** Begin EXTRACTED ENTRIES **

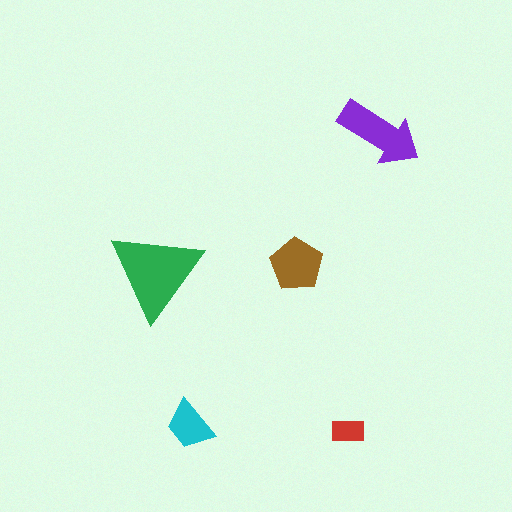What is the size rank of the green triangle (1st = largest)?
1st.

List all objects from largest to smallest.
The green triangle, the purple arrow, the brown pentagon, the cyan trapezoid, the red rectangle.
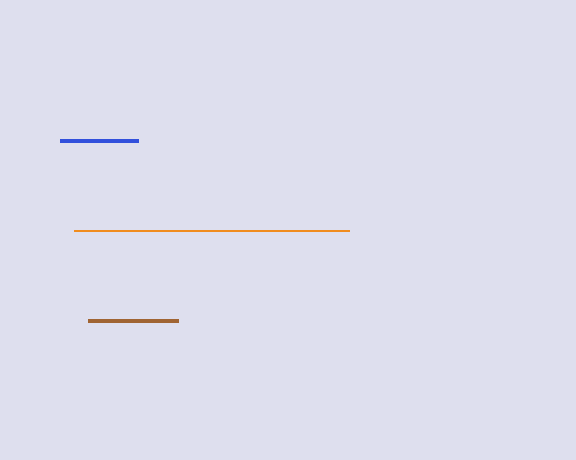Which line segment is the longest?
The orange line is the longest at approximately 275 pixels.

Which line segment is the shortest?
The blue line is the shortest at approximately 78 pixels.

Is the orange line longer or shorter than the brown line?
The orange line is longer than the brown line.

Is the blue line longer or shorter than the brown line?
The brown line is longer than the blue line.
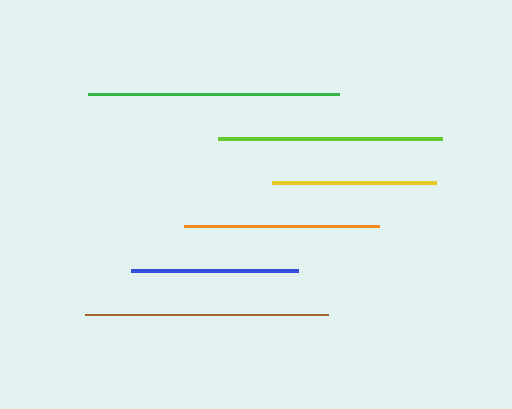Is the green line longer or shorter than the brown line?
The green and brown lines are approximately the same length (about 251 and 242 pixels).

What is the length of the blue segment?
The blue segment is approximately 167 pixels long.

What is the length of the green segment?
The green segment is approximately 251 pixels long.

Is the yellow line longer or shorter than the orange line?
The orange line is longer than the yellow line.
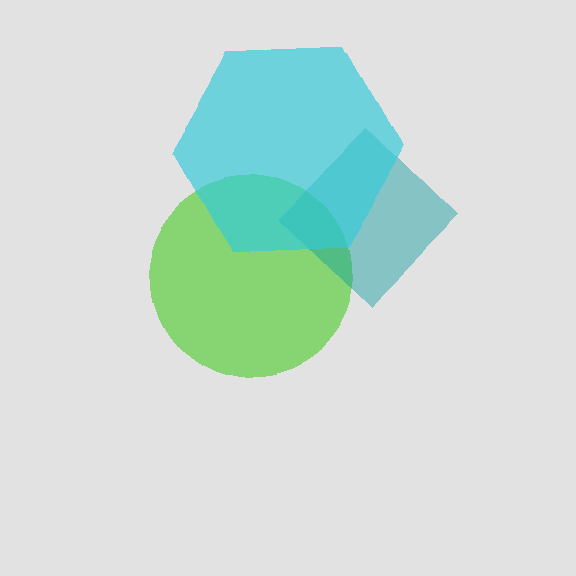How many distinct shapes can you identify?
There are 3 distinct shapes: a lime circle, a teal diamond, a cyan hexagon.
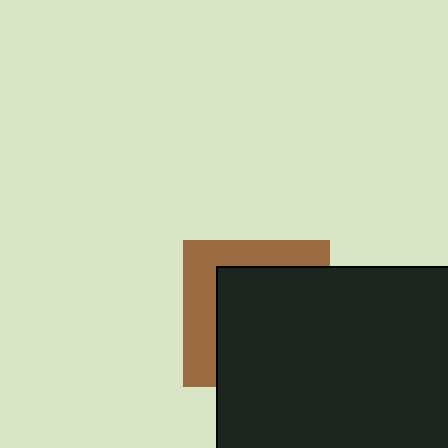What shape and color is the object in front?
The object in front is a black square.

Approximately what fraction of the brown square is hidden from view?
Roughly 64% of the brown square is hidden behind the black square.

** End EXTRACTED ENTRIES **

Write the material out again exactly as it appears, dropping the pictures.

What is the size rank of the green triangle (1st = largest)?
1st.

List all objects from largest to smallest.
The green triangle, the purple arrow, the brown pentagon, the cyan trapezoid, the red rectangle.
Which line segment is the longest?
The orange line is the longest at approximately 275 pixels.

Which line segment is the shortest?
The blue line is the shortest at approximately 78 pixels.

Is the orange line longer or shorter than the brown line?
The orange line is longer than the brown line.

Is the blue line longer or shorter than the brown line?
The brown line is longer than the blue line.
Is the green line longer or shorter than the brown line?
The green and brown lines are approximately the same length (about 251 and 242 pixels).

What is the length of the blue segment?
The blue segment is approximately 167 pixels long.

What is the length of the green segment?
The green segment is approximately 251 pixels long.

Is the yellow line longer or shorter than the orange line?
The orange line is longer than the yellow line.
How many distinct shapes can you identify?
There are 3 distinct shapes: a lime circle, a teal diamond, a cyan hexagon.
What shape and color is the object in front?
The object in front is a black square.

Approximately what fraction of the brown square is hidden from view?
Roughly 64% of the brown square is hidden behind the black square.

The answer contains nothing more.